* What you will do *
Exact repetition of every entry is required.

--- START Provided records ---

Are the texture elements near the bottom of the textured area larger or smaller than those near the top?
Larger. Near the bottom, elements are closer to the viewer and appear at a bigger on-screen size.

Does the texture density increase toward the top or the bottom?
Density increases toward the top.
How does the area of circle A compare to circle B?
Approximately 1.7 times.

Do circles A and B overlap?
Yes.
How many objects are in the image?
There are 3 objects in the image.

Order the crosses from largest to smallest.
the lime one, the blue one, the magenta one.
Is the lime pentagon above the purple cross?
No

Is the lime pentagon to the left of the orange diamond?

--- END Provided records ---

* Exercise response *
Are the texture elements near the bottom of the textured area larger or smaller than those near the top?
Larger. Near the bottom, elements are closer to the viewer and appear at a bigger on-screen size.

Does the texture density increase toward the top or the bottom?
Density increases toward the top.
How does the area of circle A compare to circle B?
Approximately 1.7 times.

Do circles A and B overlap?
Yes.
How many objects are in the image?
There are 3 objects in the image.

Order the crosses from largest to smallest.
the lime one, the blue one, the magenta one.
Is the lime pentagon above the purple cross?
No

Is the lime pentagon to the left of the orange diamond?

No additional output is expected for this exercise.